== GIVEN ENTRIES ==

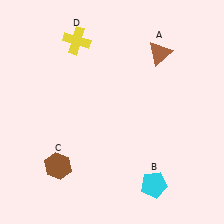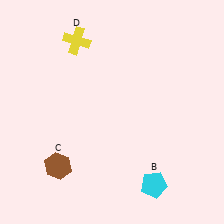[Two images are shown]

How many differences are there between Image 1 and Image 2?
There is 1 difference between the two images.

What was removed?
The brown triangle (A) was removed in Image 2.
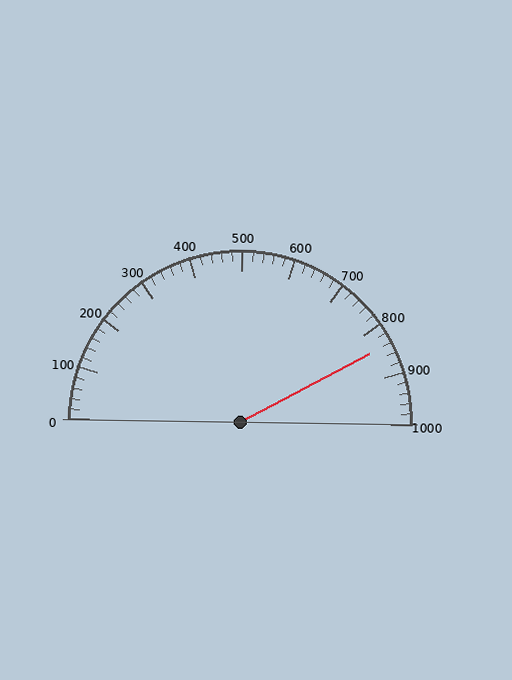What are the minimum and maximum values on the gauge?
The gauge ranges from 0 to 1000.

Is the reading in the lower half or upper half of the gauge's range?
The reading is in the upper half of the range (0 to 1000).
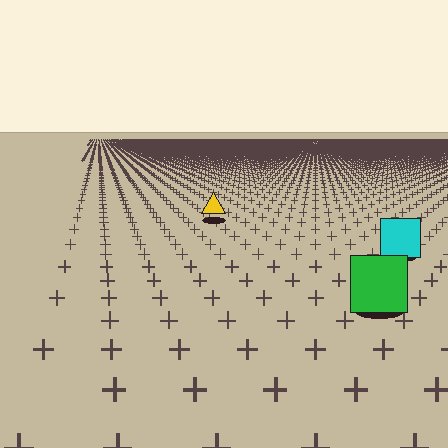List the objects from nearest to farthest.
From nearest to farthest: the green square, the cyan square, the yellow triangle.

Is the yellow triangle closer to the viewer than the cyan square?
No. The cyan square is closer — you can tell from the texture gradient: the ground texture is coarser near it.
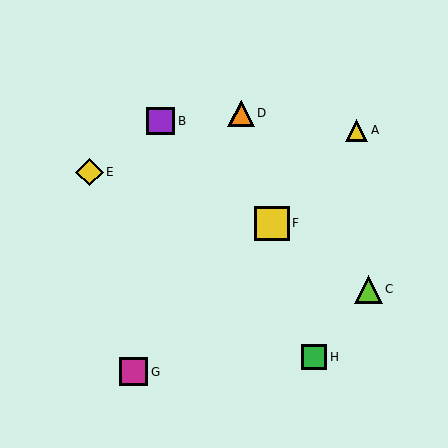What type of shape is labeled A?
Shape A is a yellow triangle.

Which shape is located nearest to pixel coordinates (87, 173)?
The yellow diamond (labeled E) at (89, 172) is nearest to that location.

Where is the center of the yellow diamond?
The center of the yellow diamond is at (89, 172).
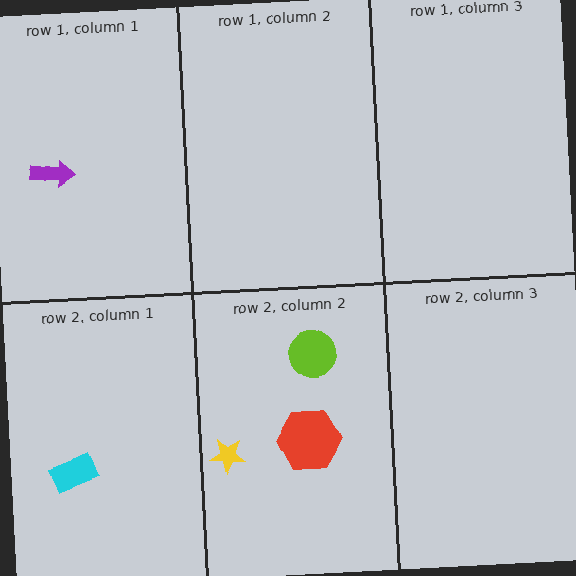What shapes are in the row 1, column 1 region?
The purple arrow.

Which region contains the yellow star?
The row 2, column 2 region.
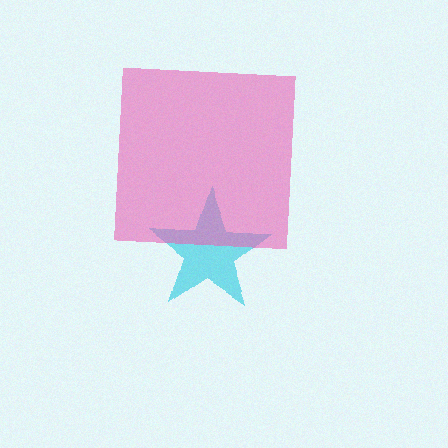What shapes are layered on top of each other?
The layered shapes are: a cyan star, a pink square.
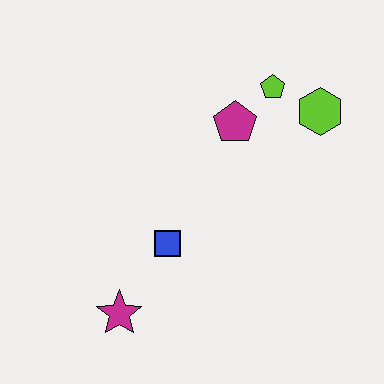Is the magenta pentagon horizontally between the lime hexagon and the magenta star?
Yes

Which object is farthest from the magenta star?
The lime hexagon is farthest from the magenta star.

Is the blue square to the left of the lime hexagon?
Yes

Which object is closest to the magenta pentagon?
The lime pentagon is closest to the magenta pentagon.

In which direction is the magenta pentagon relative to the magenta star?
The magenta pentagon is above the magenta star.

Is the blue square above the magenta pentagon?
No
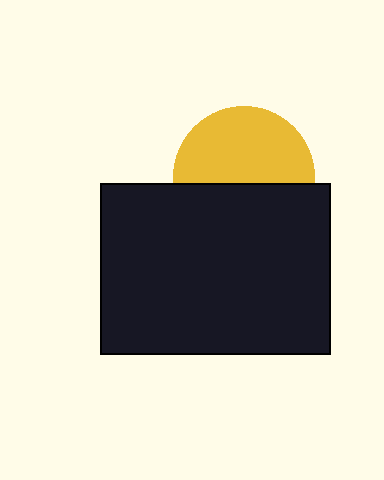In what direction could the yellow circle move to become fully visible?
The yellow circle could move up. That would shift it out from behind the black rectangle entirely.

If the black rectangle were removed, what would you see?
You would see the complete yellow circle.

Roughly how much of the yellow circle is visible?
About half of it is visible (roughly 55%).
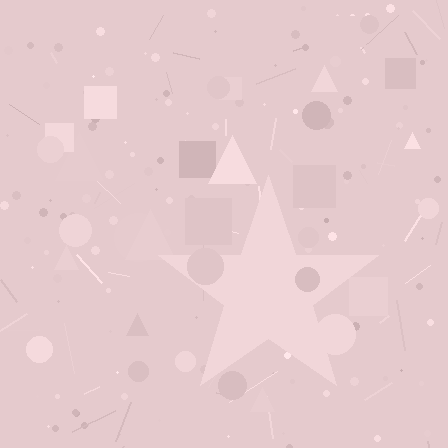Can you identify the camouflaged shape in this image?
The camouflaged shape is a star.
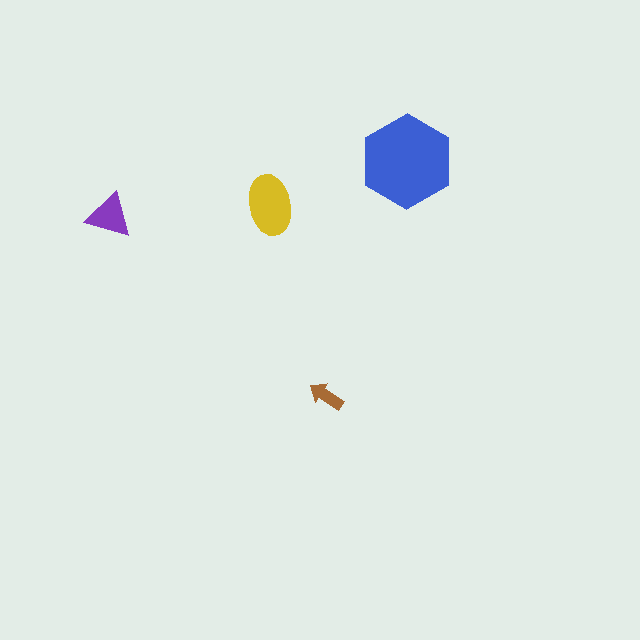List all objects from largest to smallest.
The blue hexagon, the yellow ellipse, the purple triangle, the brown arrow.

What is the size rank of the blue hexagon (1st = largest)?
1st.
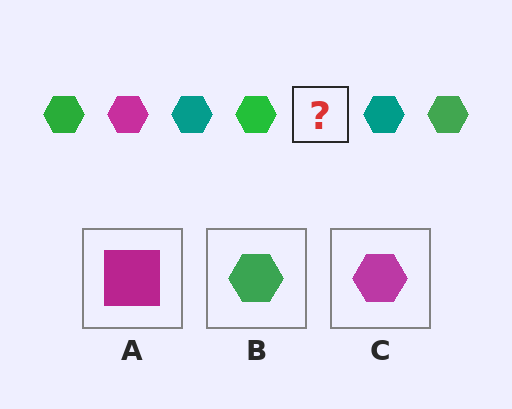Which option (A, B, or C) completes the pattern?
C.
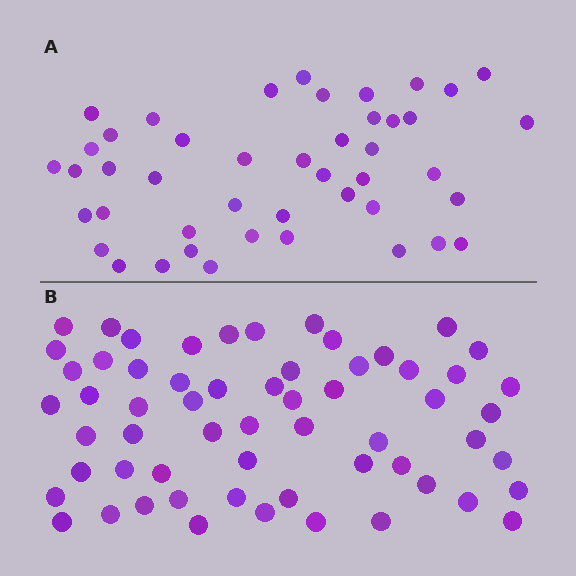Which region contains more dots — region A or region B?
Region B (the bottom region) has more dots.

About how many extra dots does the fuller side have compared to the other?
Region B has approximately 15 more dots than region A.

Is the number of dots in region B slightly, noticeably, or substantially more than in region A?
Region B has noticeably more, but not dramatically so. The ratio is roughly 1.3 to 1.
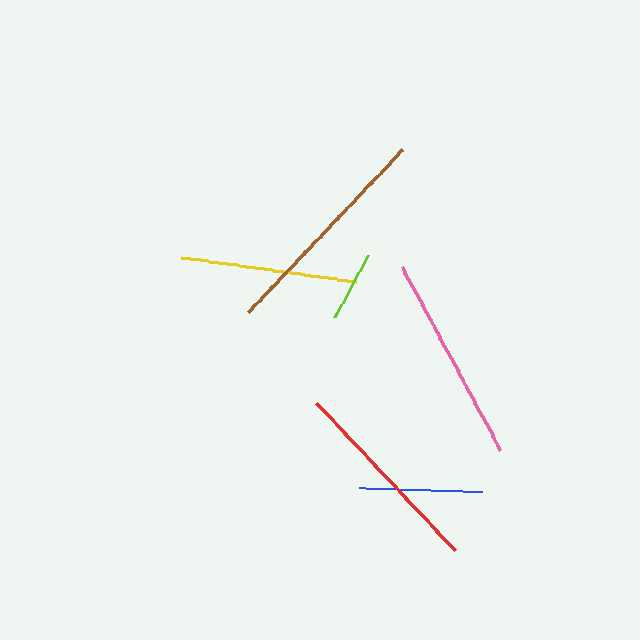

===

THE REQUEST:
The data above should be repeated exactly, minus any pictures.

TASK OUTPUT:
[Two images are shown]

How many differences are there between Image 1 and Image 2?
There is 1 difference between the two images.

What was removed?
The brown triangle (A) was removed in Image 2.
What are the minimum and maximum values on the gauge?
The gauge ranges from 0 to 1000.

Is the reading in the lower half or upper half of the gauge's range?
The reading is in the upper half of the range (0 to 1000).
List the objects from nearest to farthest.
From nearest to farthest: the green square, the cyan square, the yellow triangle.

Is the yellow triangle closer to the viewer than the cyan square?
No. The cyan square is closer — you can tell from the texture gradient: the ground texture is coarser near it.
What type of shape is labeled A?
Shape A is a yellow triangle.

Which shape is located nearest to pixel coordinates (87, 173)?
The yellow diamond (labeled E) at (89, 172) is nearest to that location.

Where is the center of the yellow diamond?
The center of the yellow diamond is at (89, 172).
What shapes are in the row 1, column 1 region?
The purple arrow.

Which region contains the yellow star?
The row 2, column 2 region.
What shapes are layered on top of each other?
The layered shapes are: a cyan star, a pink square.
Is the magenta pentagon horizontally between the lime hexagon and the magenta star?
Yes

Which object is farthest from the magenta star?
The lime hexagon is farthest from the magenta star.

Is the blue square to the left of the lime hexagon?
Yes

Which object is closest to the magenta pentagon?
The lime pentagon is closest to the magenta pentagon.

In which direction is the magenta pentagon relative to the magenta star?
The magenta pentagon is above the magenta star.

Is the blue square above the magenta pentagon?
No
In what direction could the yellow circle move to become fully visible?
The yellow circle could move up. That would shift it out from behind the black rectangle entirely.

If the black rectangle were removed, what would you see?
You would see the complete yellow circle.

Roughly how much of the yellow circle is visible?
About half of it is visible (roughly 55%).
Can you identify the camouflaged shape in this image?
The camouflaged shape is a star.
List all objects from largest to smallest.
The blue hexagon, the yellow ellipse, the purple triangle, the brown arrow.

What is the size rank of the blue hexagon (1st = largest)?
1st.
Which option (A, B, or C) completes the pattern?
C.
Which region contains more dots — region A or region B?
Region B (the bottom region) has more dots.

About how many extra dots does the fuller side have compared to the other?
Region B has approximately 15 more dots than region A.

Is the number of dots in region B slightly, noticeably, or substantially more than in region A?
Region B has noticeably more, but not dramatically so. The ratio is roughly 1.3 to 1.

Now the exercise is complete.